In the entries below, locate the line with "How many objects", then give again that line and all lines after it, exactly, with pictures omitted.

Collected data:
▽
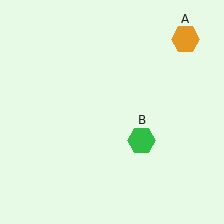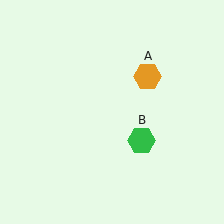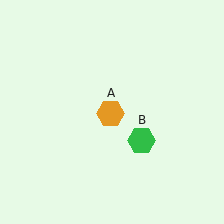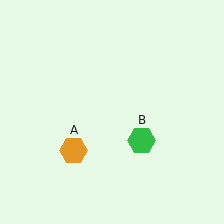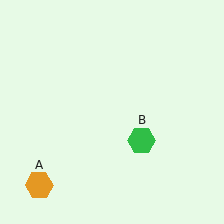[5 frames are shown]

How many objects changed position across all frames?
1 object changed position: orange hexagon (object A).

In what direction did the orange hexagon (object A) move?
The orange hexagon (object A) moved down and to the left.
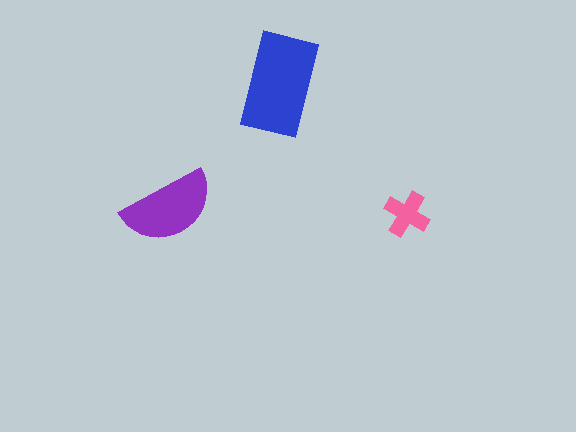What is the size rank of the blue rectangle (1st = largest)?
1st.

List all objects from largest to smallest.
△
**EXERCISE SOLUTION**
How many objects changed position across all frames?
1 object changed position: orange hexagon (object A).

In what direction did the orange hexagon (object A) move?
The orange hexagon (object A) moved down and to the left.
What is the size rank of the blue rectangle (1st = largest)?
1st.

List all objects from largest to smallest.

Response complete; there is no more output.